▸ **Items**:
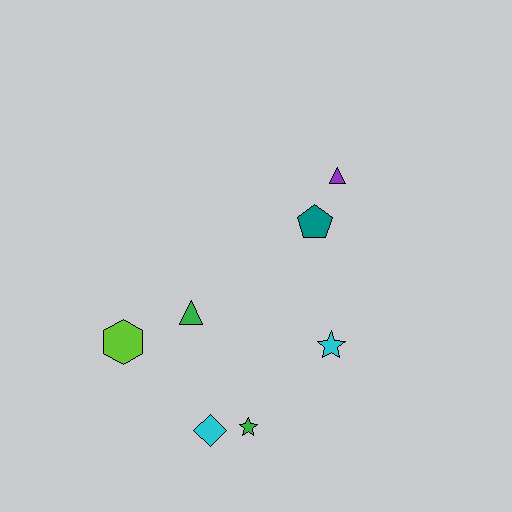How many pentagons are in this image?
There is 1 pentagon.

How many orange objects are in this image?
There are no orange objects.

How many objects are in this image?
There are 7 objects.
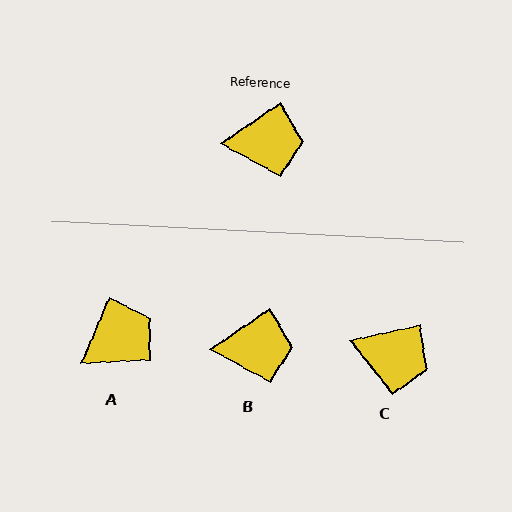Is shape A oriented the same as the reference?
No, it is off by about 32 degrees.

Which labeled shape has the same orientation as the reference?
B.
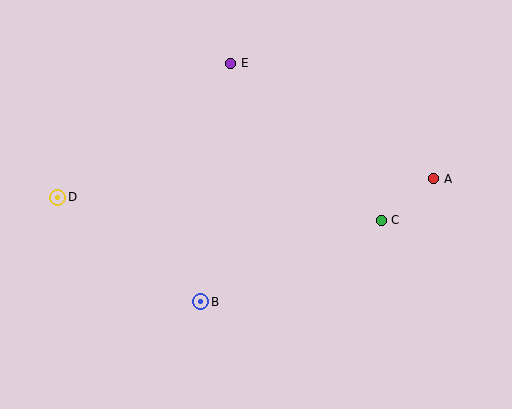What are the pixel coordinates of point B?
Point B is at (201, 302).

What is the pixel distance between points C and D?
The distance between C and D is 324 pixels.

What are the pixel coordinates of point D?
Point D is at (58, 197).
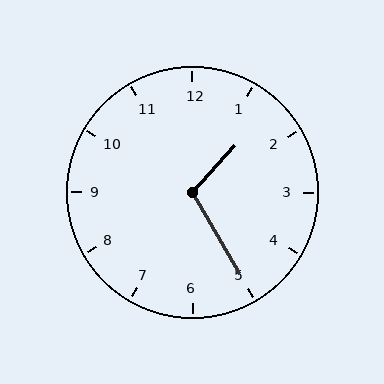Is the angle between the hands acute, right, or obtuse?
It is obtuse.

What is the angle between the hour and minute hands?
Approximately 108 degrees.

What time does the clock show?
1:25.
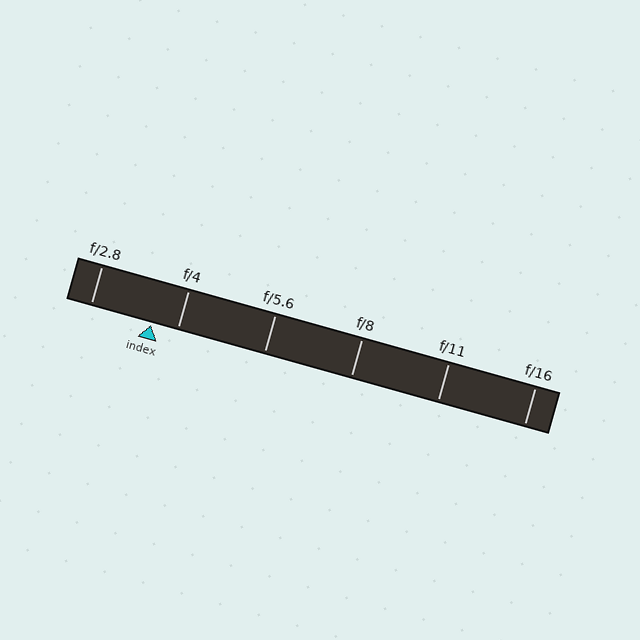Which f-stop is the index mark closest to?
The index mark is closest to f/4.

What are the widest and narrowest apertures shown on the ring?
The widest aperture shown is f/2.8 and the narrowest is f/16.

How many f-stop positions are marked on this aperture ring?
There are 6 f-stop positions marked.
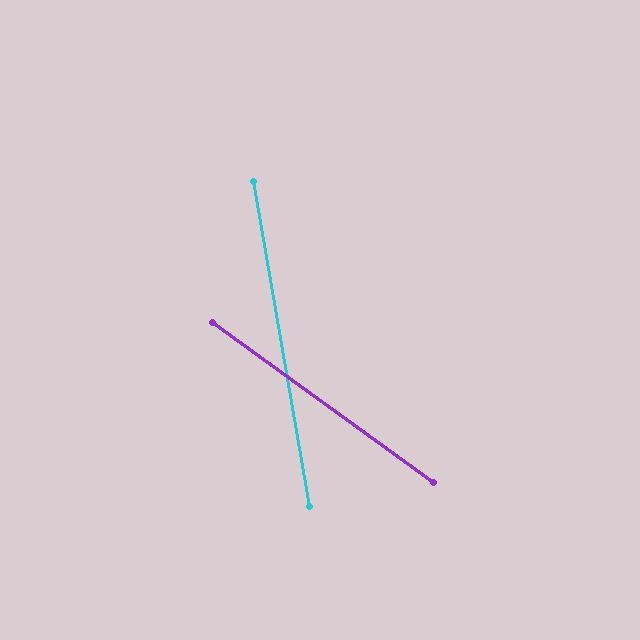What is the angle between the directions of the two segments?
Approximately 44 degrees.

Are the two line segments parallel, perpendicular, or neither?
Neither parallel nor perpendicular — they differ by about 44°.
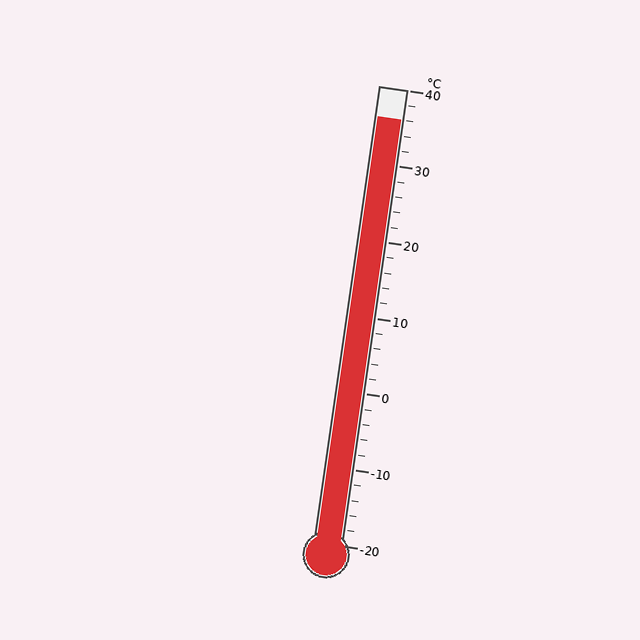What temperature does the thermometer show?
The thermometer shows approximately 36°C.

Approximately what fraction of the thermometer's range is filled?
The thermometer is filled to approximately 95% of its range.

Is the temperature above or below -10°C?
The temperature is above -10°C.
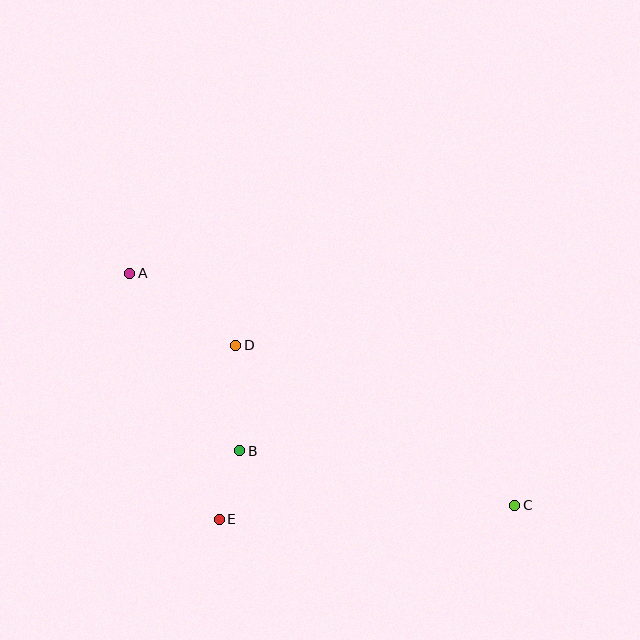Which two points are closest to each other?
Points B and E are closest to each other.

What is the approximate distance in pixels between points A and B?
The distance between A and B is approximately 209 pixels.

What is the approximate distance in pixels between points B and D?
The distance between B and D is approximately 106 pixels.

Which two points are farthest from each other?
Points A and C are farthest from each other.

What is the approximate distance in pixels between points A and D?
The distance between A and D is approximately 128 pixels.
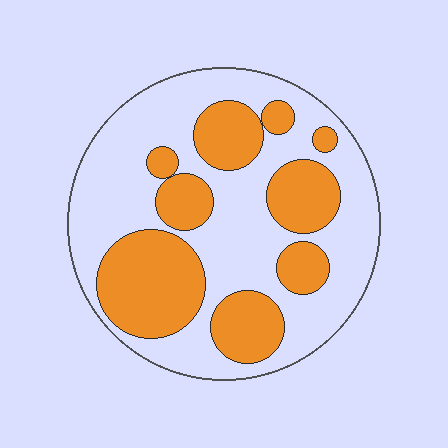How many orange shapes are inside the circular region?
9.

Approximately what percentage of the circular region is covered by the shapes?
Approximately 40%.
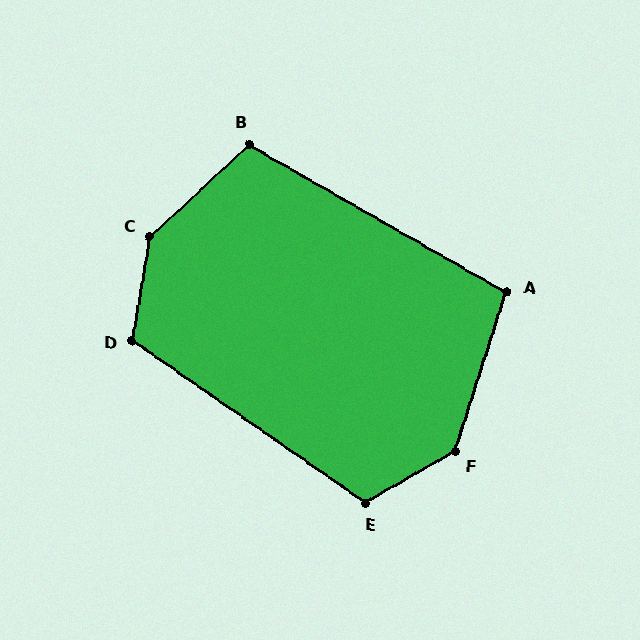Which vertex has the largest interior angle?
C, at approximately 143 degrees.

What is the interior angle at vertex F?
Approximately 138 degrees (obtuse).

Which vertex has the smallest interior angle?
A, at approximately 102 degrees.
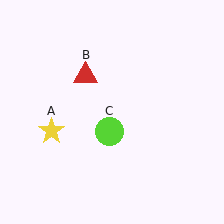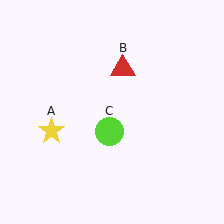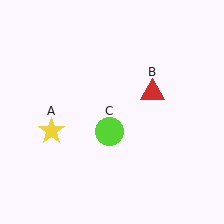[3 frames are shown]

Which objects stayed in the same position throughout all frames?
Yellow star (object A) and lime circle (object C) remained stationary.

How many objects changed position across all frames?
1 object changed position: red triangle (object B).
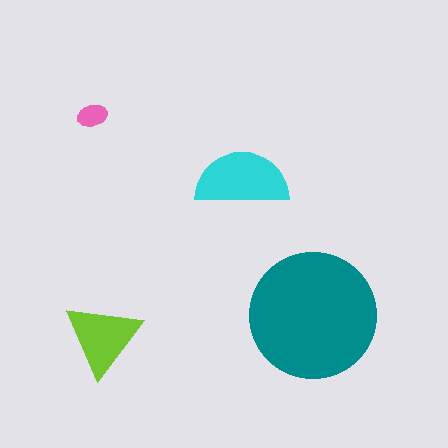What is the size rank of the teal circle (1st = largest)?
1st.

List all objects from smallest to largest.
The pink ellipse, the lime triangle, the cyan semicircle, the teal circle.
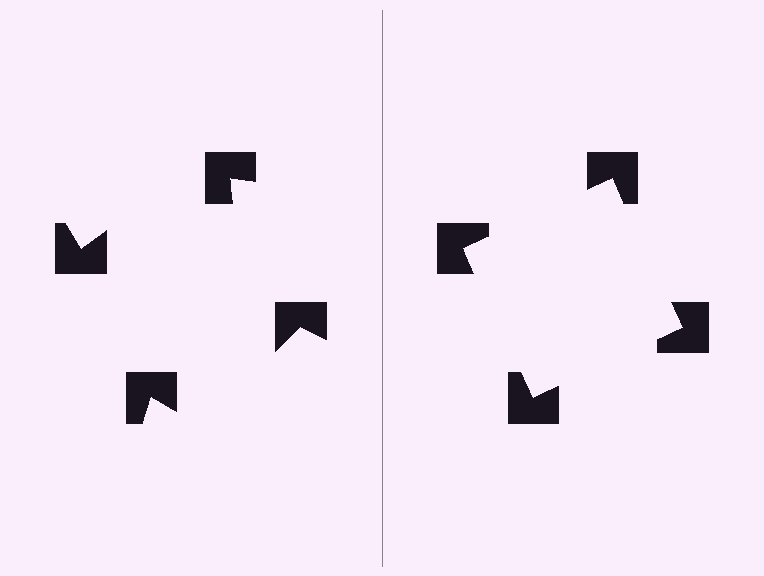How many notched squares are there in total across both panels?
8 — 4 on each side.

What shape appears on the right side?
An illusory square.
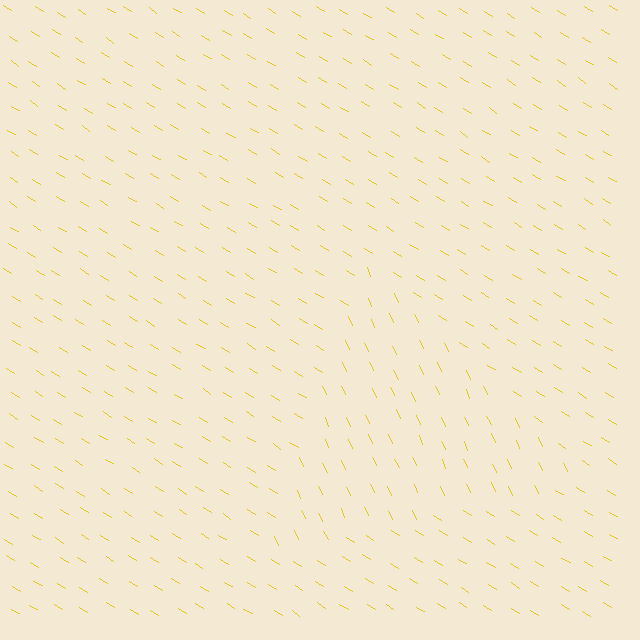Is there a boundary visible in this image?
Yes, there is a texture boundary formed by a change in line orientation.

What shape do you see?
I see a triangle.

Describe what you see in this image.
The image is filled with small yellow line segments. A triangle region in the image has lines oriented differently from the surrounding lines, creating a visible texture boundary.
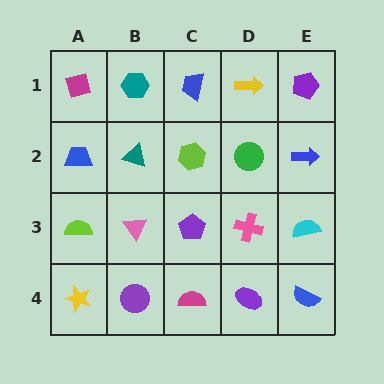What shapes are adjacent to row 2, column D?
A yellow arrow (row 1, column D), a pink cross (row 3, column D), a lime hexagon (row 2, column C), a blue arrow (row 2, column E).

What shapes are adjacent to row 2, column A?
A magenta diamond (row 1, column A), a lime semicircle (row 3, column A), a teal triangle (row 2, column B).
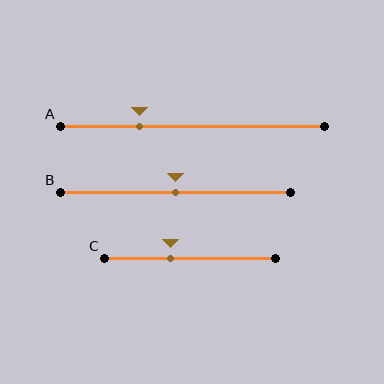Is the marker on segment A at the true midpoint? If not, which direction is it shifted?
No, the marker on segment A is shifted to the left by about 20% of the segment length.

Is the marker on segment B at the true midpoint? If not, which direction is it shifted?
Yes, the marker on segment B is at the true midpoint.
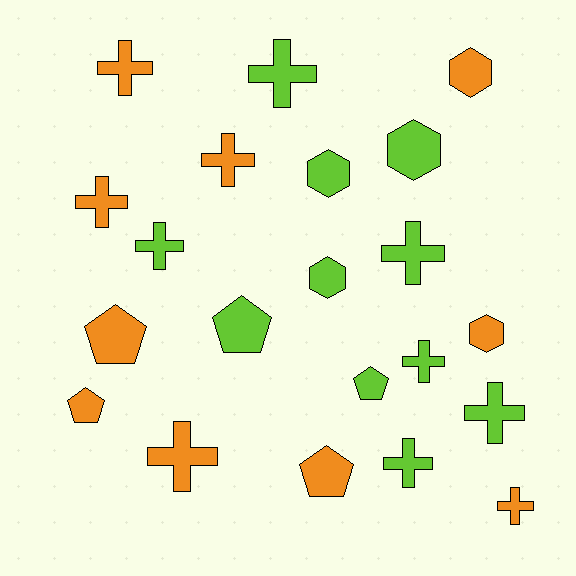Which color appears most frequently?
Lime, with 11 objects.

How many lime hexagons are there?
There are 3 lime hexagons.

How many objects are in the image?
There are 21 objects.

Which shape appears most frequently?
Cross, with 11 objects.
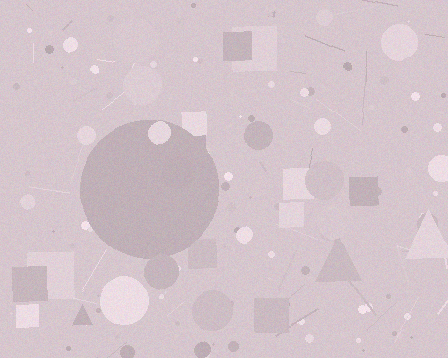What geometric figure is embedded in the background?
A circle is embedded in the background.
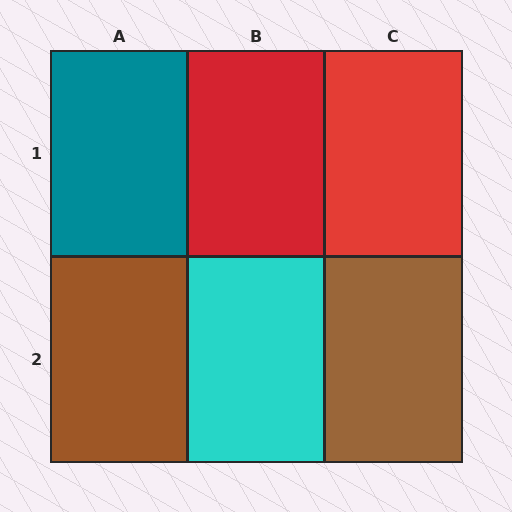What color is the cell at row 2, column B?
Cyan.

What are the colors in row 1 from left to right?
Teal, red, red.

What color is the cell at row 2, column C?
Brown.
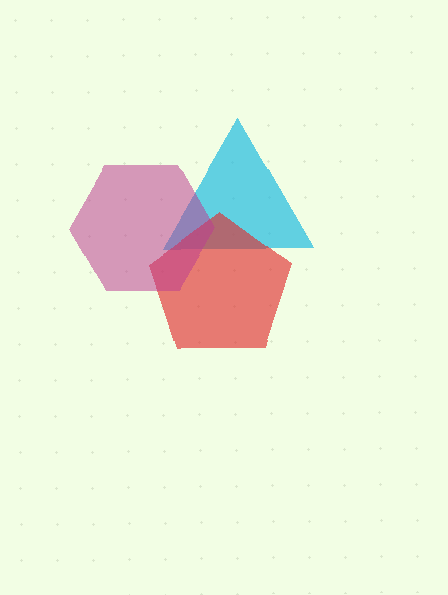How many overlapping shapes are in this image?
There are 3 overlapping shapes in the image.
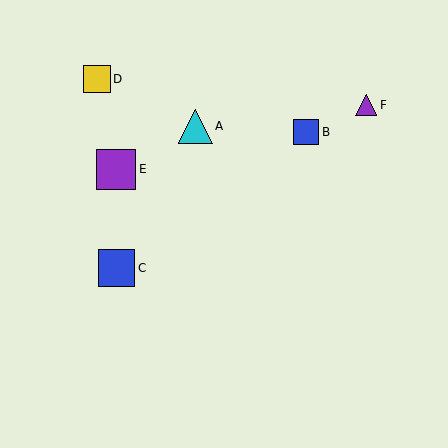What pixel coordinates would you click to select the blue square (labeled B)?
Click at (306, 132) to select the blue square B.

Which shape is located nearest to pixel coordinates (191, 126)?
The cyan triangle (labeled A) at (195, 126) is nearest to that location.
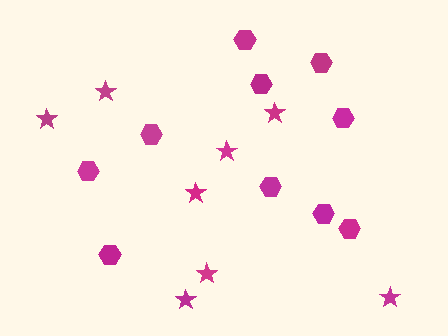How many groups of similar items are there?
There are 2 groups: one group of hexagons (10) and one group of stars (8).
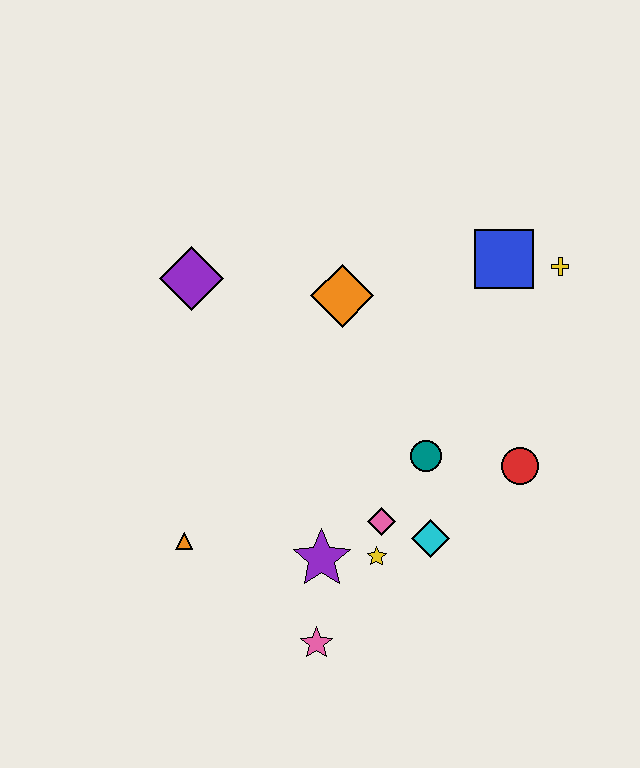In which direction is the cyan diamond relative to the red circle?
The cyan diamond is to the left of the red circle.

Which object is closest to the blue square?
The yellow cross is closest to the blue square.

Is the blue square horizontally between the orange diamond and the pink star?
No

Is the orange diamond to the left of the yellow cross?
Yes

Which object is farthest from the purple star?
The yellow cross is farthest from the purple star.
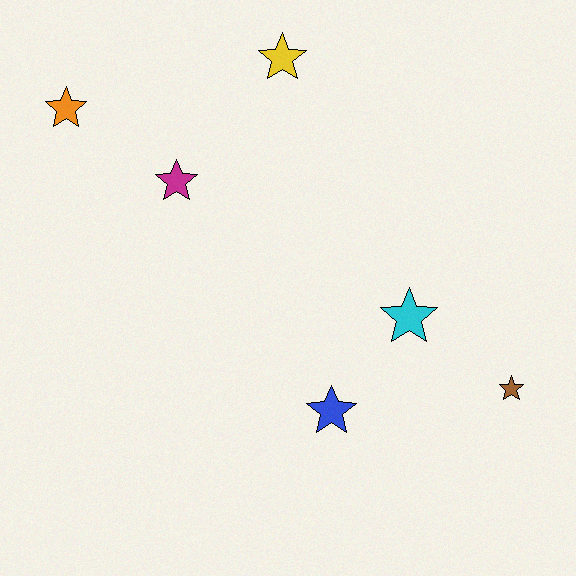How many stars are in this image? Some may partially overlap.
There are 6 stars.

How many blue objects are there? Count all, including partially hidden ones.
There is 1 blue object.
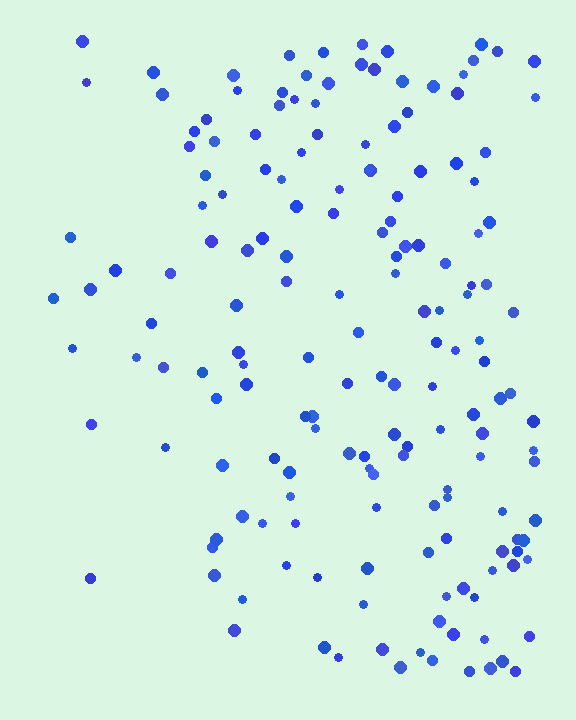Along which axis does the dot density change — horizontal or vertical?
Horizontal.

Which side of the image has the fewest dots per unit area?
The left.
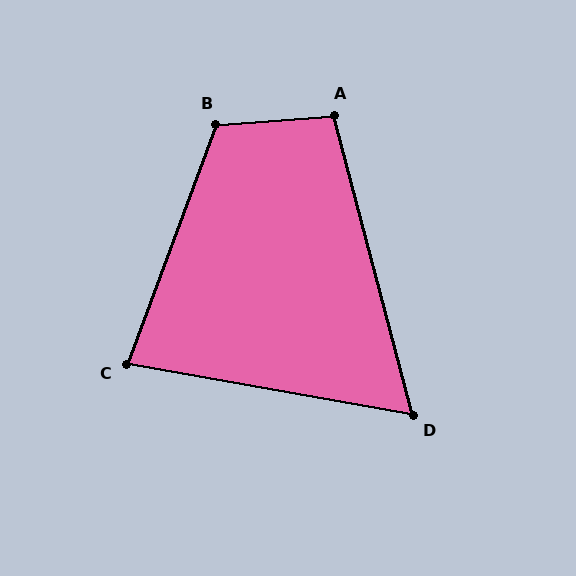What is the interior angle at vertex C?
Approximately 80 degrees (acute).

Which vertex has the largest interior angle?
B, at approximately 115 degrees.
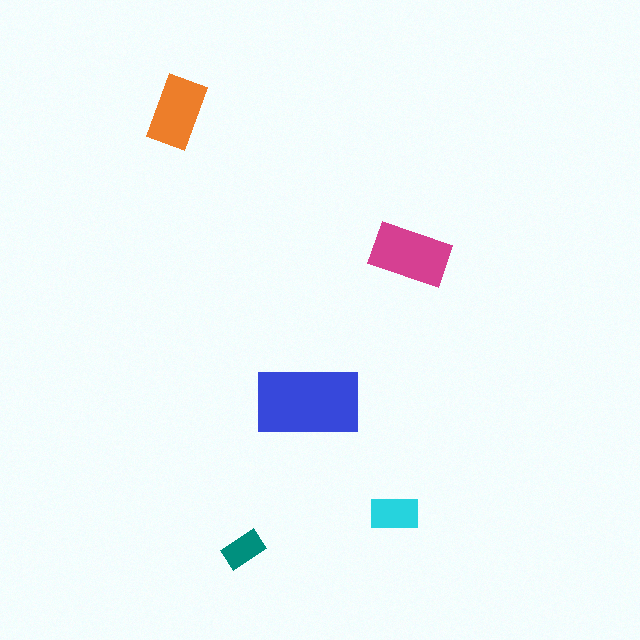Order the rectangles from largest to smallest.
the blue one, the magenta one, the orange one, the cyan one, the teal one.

▸ **Requirements**:
Take the line containing "What geometric figure" as the first line and the last line of the data above as the final one, and output exactly the lines between them, inclusive, with no pictures.

▸ **Solution to this problem**:
What geometric figure is embedded in the background?
A circle is embedded in the background.
What color is the cell at row 2, column B?
Cyan.

What are the colors in row 1 from left to right?
Teal, red, red.

What color is the cell at row 2, column C?
Brown.
How many overlapping shapes are in this image?
There are 3 overlapping shapes in the image.
What pixel coordinates would you click to select the blue square (labeled B)?
Click at (306, 132) to select the blue square B.

Which shape is located nearest to pixel coordinates (191, 126)?
The cyan triangle (labeled A) at (195, 126) is nearest to that location.
How many groups of similar items are there?
There are 2 groups: one group of hexagons (10) and one group of stars (8).
In which direction is the cyan diamond relative to the red circle?
The cyan diamond is to the left of the red circle.

Which object is closest to the blue square?
The yellow cross is closest to the blue square.

Is the blue square horizontally between the orange diamond and the pink star?
No

Is the orange diamond to the left of the yellow cross?
Yes

Which object is farthest from the purple star?
The yellow cross is farthest from the purple star.
How many stars are in this image? Some may partially overlap.
There are 6 stars.

How many blue objects are there? Count all, including partially hidden ones.
There is 1 blue object.
Along which axis does the dot density change — horizontal or vertical?
Horizontal.

Which side of the image has the fewest dots per unit area?
The left.
What is the interior angle at vertex C?
Approximately 80 degrees (acute).

Which vertex has the largest interior angle?
B, at approximately 115 degrees.
Order the rectangles from largest to smallest.
the blue one, the magenta one, the orange one, the cyan one, the teal one.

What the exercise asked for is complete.